======== STORED RECORDS

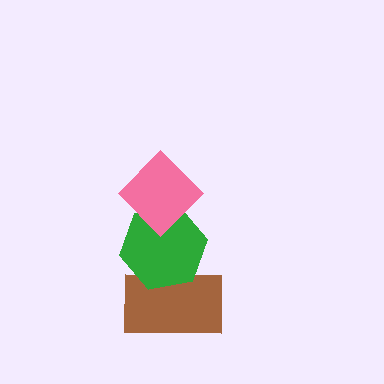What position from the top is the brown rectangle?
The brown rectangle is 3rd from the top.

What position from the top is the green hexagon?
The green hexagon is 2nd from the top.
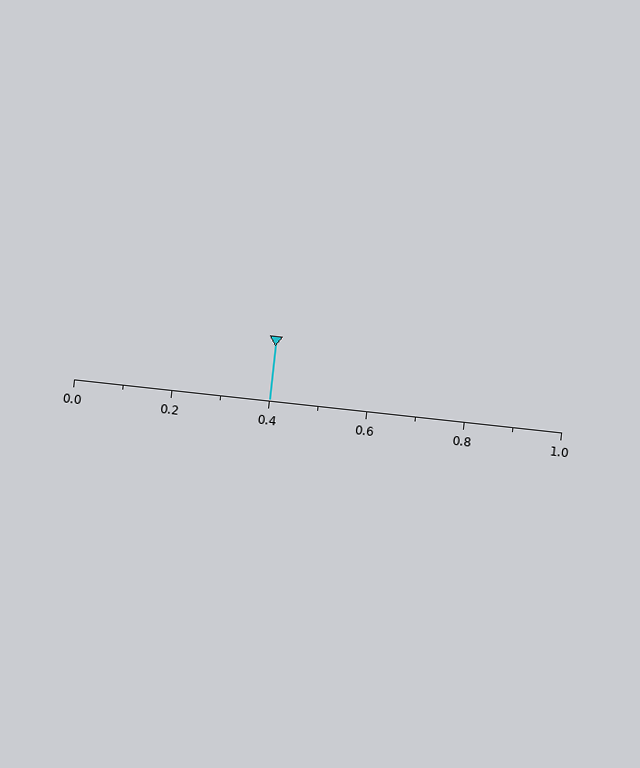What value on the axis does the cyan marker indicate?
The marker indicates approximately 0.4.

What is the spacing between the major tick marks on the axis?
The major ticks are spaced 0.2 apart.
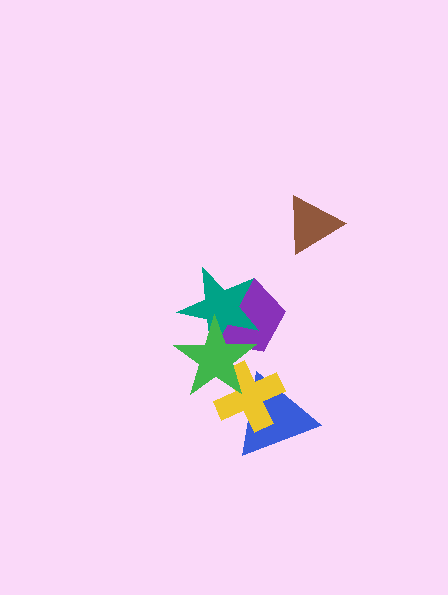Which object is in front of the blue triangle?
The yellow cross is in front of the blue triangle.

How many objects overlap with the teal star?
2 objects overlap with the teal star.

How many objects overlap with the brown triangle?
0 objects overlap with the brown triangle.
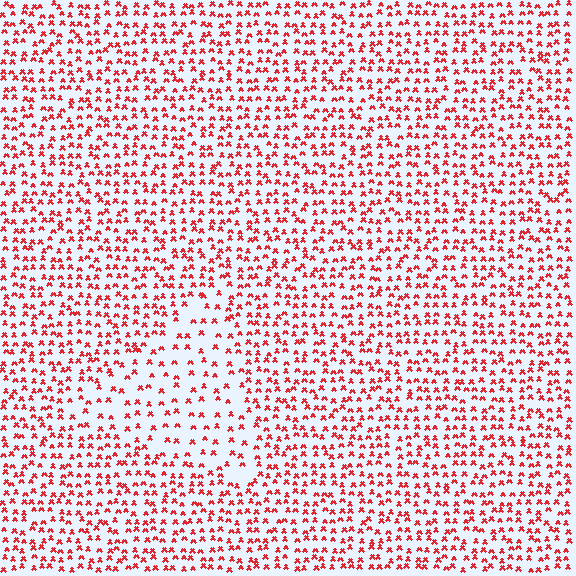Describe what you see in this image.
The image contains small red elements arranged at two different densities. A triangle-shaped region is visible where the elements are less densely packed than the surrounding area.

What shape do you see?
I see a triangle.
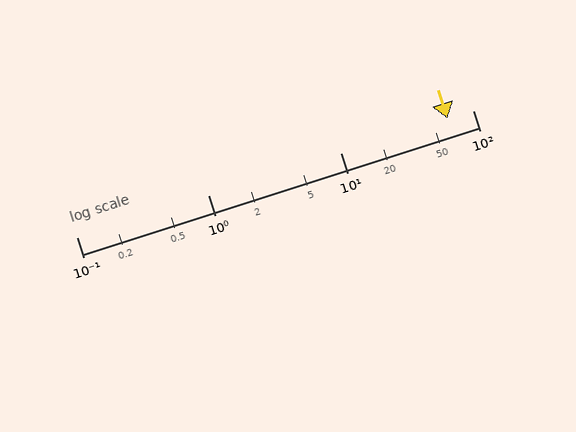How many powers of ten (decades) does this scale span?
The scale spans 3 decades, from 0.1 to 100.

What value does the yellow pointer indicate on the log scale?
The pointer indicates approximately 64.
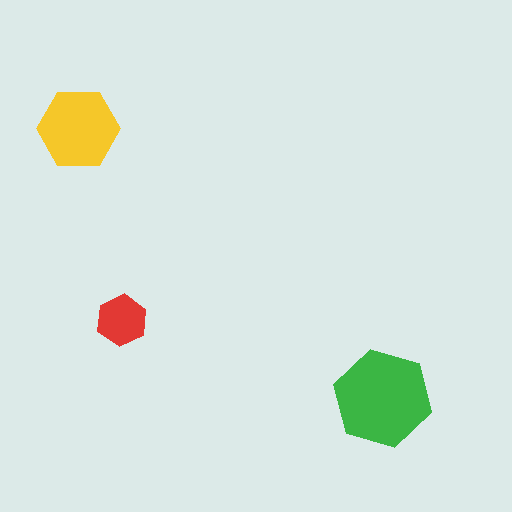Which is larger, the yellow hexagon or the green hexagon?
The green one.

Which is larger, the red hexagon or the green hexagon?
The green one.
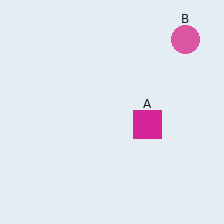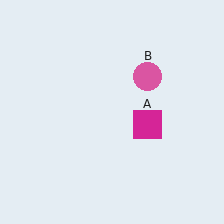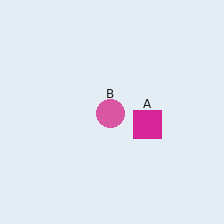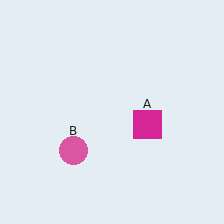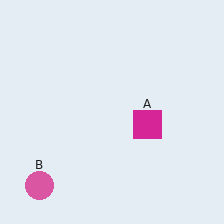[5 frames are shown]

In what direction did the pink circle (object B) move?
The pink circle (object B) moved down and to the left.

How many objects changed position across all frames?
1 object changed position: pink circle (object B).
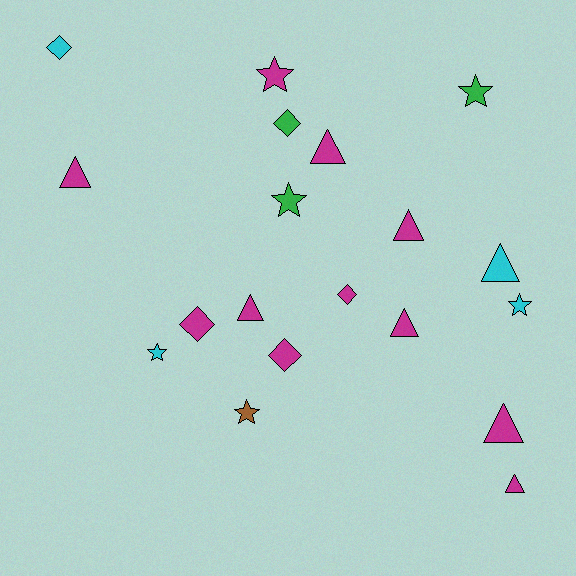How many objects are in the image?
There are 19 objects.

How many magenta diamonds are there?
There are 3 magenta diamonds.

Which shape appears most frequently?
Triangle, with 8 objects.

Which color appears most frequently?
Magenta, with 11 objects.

================

THE EXERCISE -> Pictures are to be left out; all else in the entries above is to be quoted exactly.

SOLVED PROBLEM ->
What position from the top is the brown rectangle?
The brown rectangle is 3rd from the top.

What position from the top is the green hexagon?
The green hexagon is 2nd from the top.
What value on the axis does the cyan marker indicate?
The marker indicates approximately 0.4.

What is the spacing between the major tick marks on the axis?
The major ticks are spaced 0.2 apart.
Which object is in front of the blue triangle?
The yellow cross is in front of the blue triangle.

How many objects overlap with the teal star?
2 objects overlap with the teal star.

How many objects overlap with the brown triangle?
0 objects overlap with the brown triangle.
Describe what you see in this image.
The image contains small red elements arranged at two different densities. A triangle-shaped region is visible where the elements are less densely packed than the surrounding area.

What shape do you see?
I see a triangle.
How many powers of ten (decades) does this scale span?
The scale spans 3 decades, from 0.1 to 100.

What value does the yellow pointer indicate on the log scale?
The pointer indicates approximately 64.
Which is larger, the yellow hexagon or the green hexagon?
The green one.

Which is larger, the red hexagon or the green hexagon?
The green one.
[5 frames are shown]

In what direction did the pink circle (object B) move?
The pink circle (object B) moved down and to the left.

How many objects changed position across all frames?
1 object changed position: pink circle (object B).
How many objects are in the image?
There are 19 objects.

How many magenta diamonds are there?
There are 3 magenta diamonds.

Which shape appears most frequently?
Triangle, with 8 objects.

Which color appears most frequently?
Magenta, with 11 objects.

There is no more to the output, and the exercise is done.